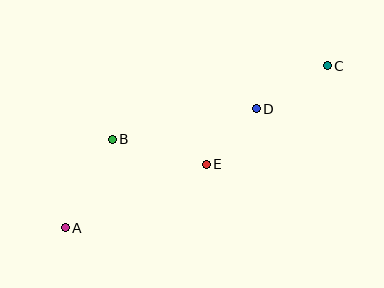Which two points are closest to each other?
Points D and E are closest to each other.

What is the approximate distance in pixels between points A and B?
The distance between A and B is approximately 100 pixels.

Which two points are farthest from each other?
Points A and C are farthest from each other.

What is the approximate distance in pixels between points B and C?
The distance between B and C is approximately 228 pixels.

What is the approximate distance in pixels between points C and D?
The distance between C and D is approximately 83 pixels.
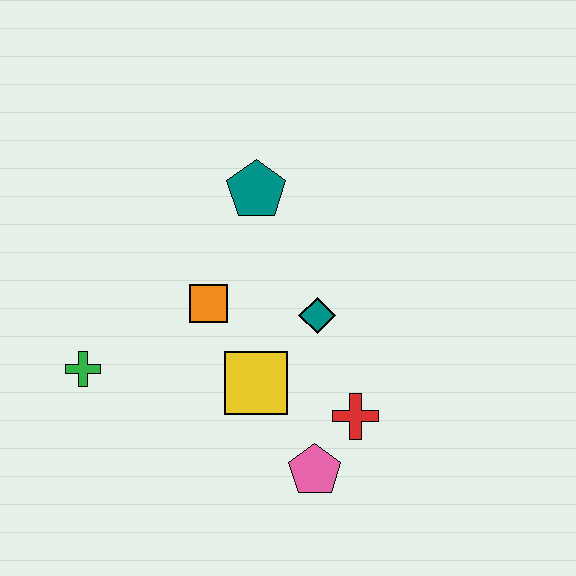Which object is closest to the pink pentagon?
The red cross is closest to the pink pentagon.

...

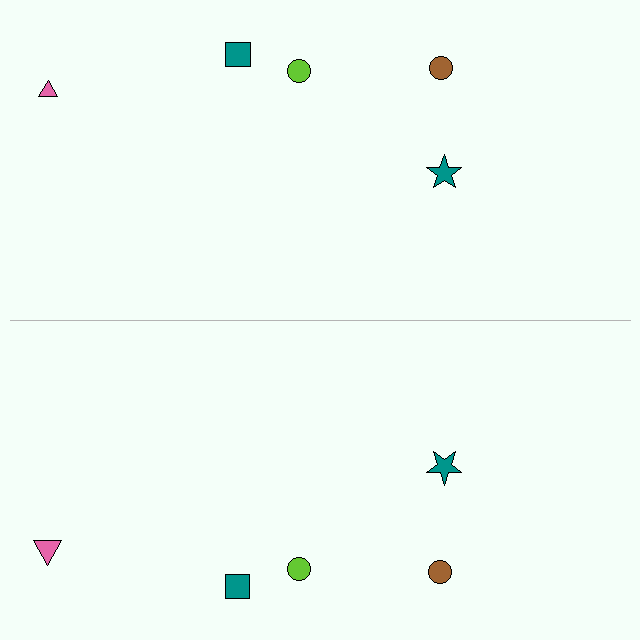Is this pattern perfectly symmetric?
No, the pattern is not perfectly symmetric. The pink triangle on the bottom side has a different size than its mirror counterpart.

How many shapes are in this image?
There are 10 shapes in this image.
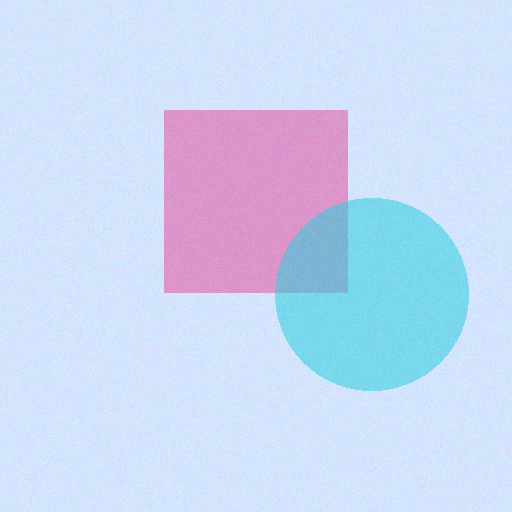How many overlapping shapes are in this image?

> [Task description]: Copy nothing but the lines above from the one with "How many shapes are in this image?" to the one with "How many overlapping", inclusive, word for word. Leave every picture out.

> [Answer area]:
How many shapes are in this image?
There are 10 shapes in this image.
How many overlapping shapes are in this image?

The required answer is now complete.